Would you return the run of lines that starts at the one with "Which point is closest to the top-right" and ends at the one with "How many objects are in the image?", ends included, exactly as written and without the images?

▶ [Available records]
· · · · ·
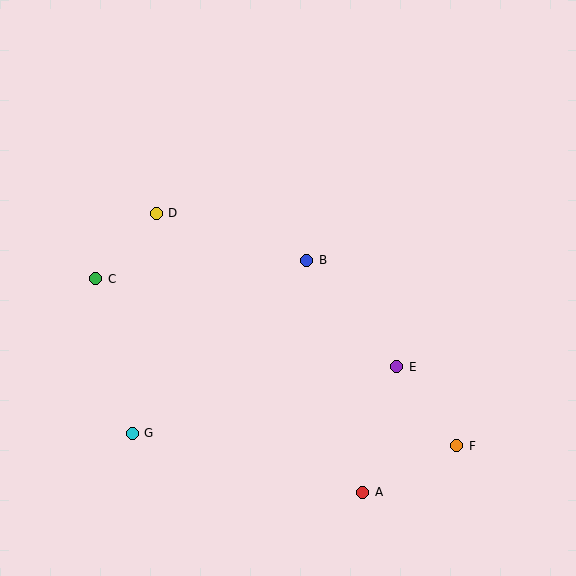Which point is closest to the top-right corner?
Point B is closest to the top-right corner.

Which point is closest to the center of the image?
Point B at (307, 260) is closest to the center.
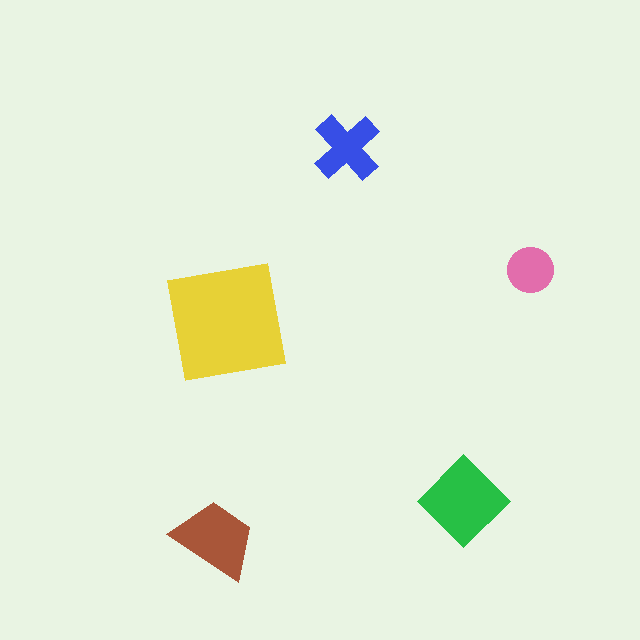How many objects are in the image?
· · · · ·
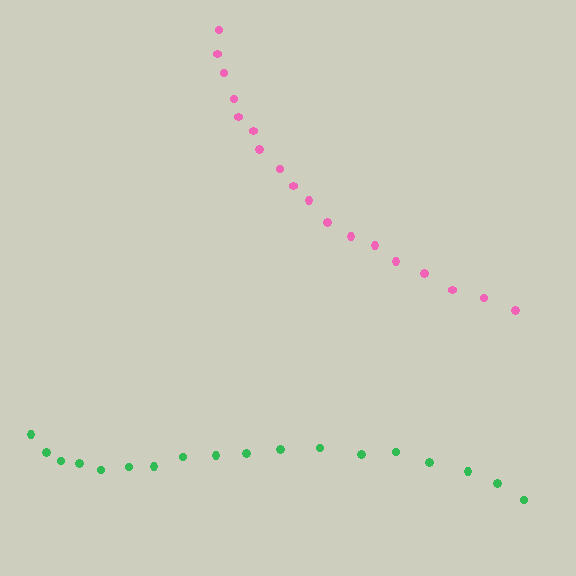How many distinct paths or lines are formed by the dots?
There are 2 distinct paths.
· · · · ·
▶ [Right answer]
Which point is closest to the top-right corner?
Point B is closest to the top-right corner.

Which point is closest to the center of the image?
Point B at (307, 260) is closest to the center.
How many objects are in the image?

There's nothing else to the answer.